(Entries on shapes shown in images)
----------

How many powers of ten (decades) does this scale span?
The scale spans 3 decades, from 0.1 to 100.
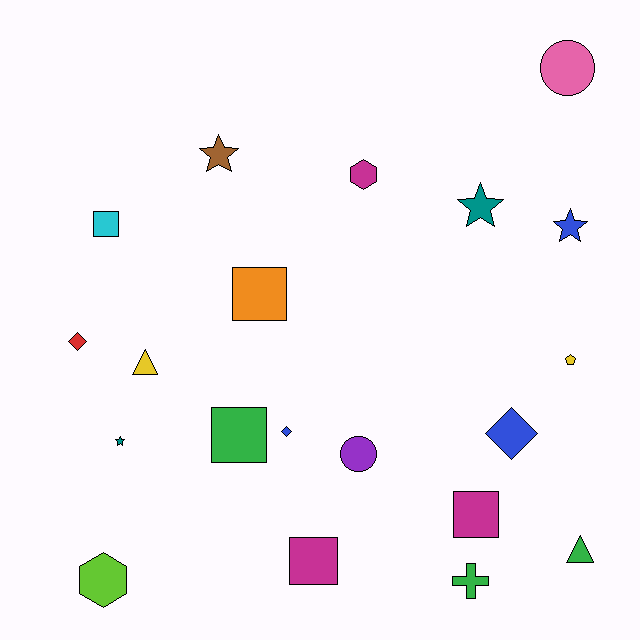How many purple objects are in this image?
There is 1 purple object.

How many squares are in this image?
There are 5 squares.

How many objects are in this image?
There are 20 objects.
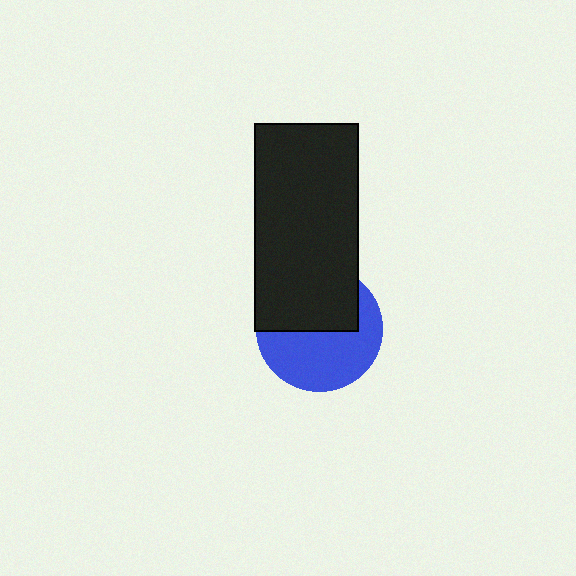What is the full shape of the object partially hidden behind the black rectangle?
The partially hidden object is a blue circle.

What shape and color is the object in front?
The object in front is a black rectangle.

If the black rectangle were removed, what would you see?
You would see the complete blue circle.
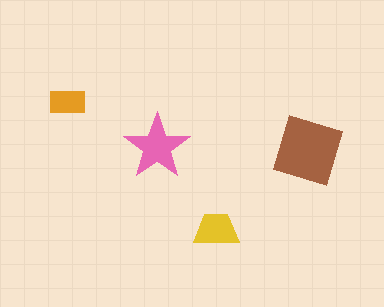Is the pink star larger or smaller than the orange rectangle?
Larger.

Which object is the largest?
The brown diamond.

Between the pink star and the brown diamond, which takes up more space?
The brown diamond.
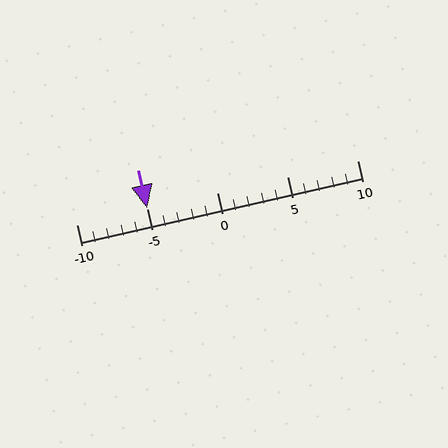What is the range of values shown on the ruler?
The ruler shows values from -10 to 10.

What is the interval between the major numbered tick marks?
The major tick marks are spaced 5 units apart.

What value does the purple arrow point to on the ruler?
The purple arrow points to approximately -5.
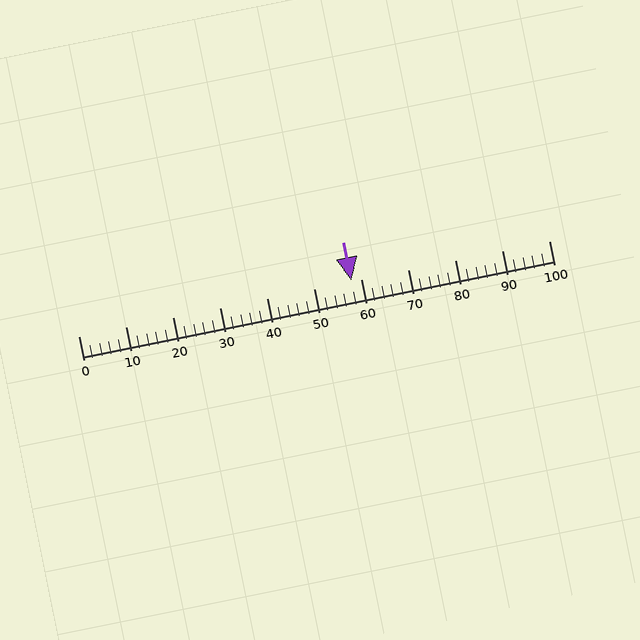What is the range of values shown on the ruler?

----------

• [What needs to be done]:
Copy all the data exactly as written, but skip any picture.

• [Task result]:
How many powers of ten (decades) does this scale span?
The scale spans 3 decades, from 0.1 to 100.
How many purple objects are in this image?
There is 1 purple object.

How many squares are in this image?
There are 5 squares.

How many objects are in this image?
There are 20 objects.
What is the full shape of the object partially hidden behind the black rectangle?
The partially hidden object is a blue circle.

What shape and color is the object in front?
The object in front is a black rectangle.

If the black rectangle were removed, what would you see?
You would see the complete blue circle.
Is the pink star larger or smaller than the orange rectangle?
Larger.

Which object is the largest?
The brown diamond.

Between the pink star and the brown diamond, which takes up more space?
The brown diamond.
What is the range of values shown on the ruler?
The ruler shows values from -10 to 10.

What is the interval between the major numbered tick marks?
The major tick marks are spaced 5 units apart.

What value does the purple arrow point to on the ruler?
The purple arrow points to approximately -5.
What is the range of values shown on the ruler?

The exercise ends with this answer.